::: Supplied data

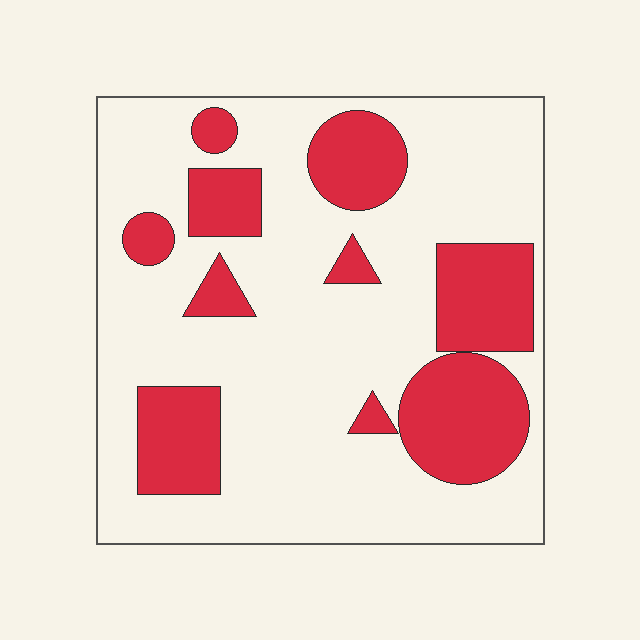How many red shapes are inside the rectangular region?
10.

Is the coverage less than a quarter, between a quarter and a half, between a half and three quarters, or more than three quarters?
Between a quarter and a half.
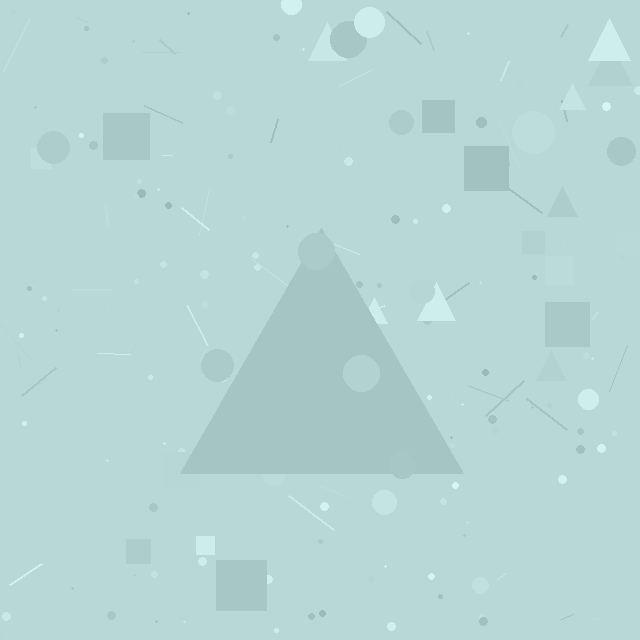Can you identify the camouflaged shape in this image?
The camouflaged shape is a triangle.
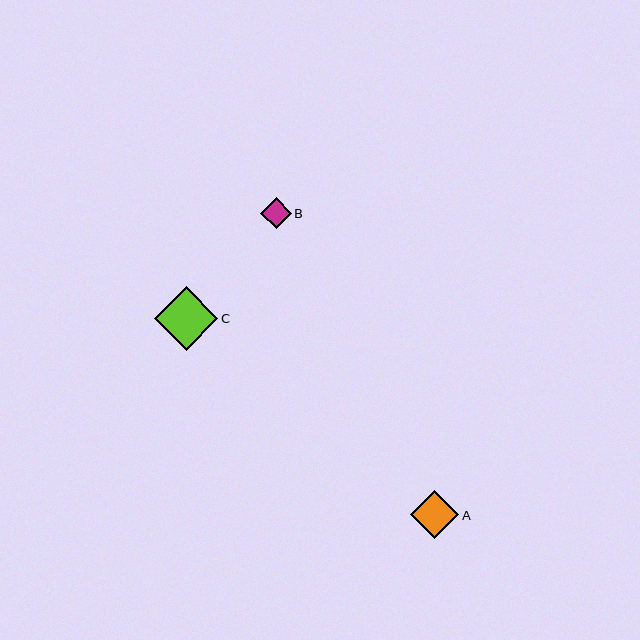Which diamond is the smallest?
Diamond B is the smallest with a size of approximately 30 pixels.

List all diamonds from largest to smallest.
From largest to smallest: C, A, B.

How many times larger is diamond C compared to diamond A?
Diamond C is approximately 1.3 times the size of diamond A.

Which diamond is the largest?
Diamond C is the largest with a size of approximately 63 pixels.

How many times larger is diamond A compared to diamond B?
Diamond A is approximately 1.6 times the size of diamond B.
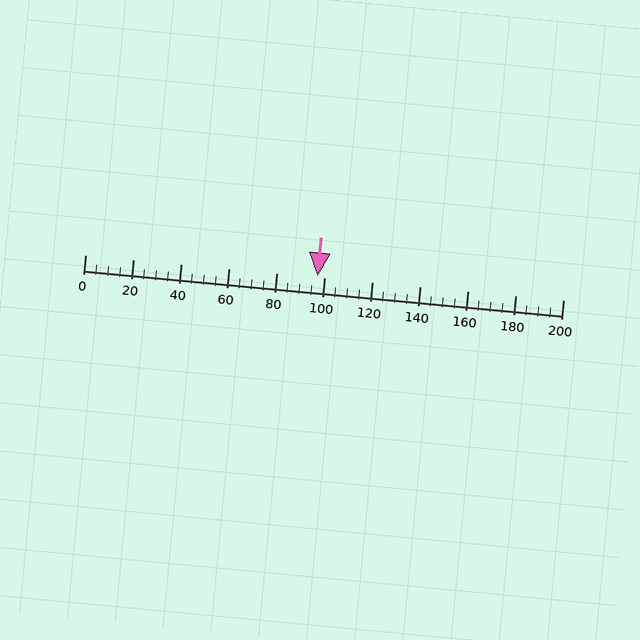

::::::

= Your goal =
Strip out the pictures and quote the remaining data word for word.

= Solved problem =
How many red shapes are inside the rectangular region?
10.

Is the coverage less than a quarter, between a quarter and a half, between a half and three quarters, or more than three quarters?
Between a quarter and a half.
Can you identify the camouflaged shape in this image?
The camouflaged shape is a triangle.
Which diamond is the smallest?
Diamond B is the smallest with a size of approximately 30 pixels.

List all diamonds from largest to smallest.
From largest to smallest: C, A, B.

How many times larger is diamond C compared to diamond A?
Diamond C is approximately 1.3 times the size of diamond A.

Which diamond is the largest?
Diamond C is the largest with a size of approximately 63 pixels.

How many times larger is diamond A compared to diamond B?
Diamond A is approximately 1.6 times the size of diamond B.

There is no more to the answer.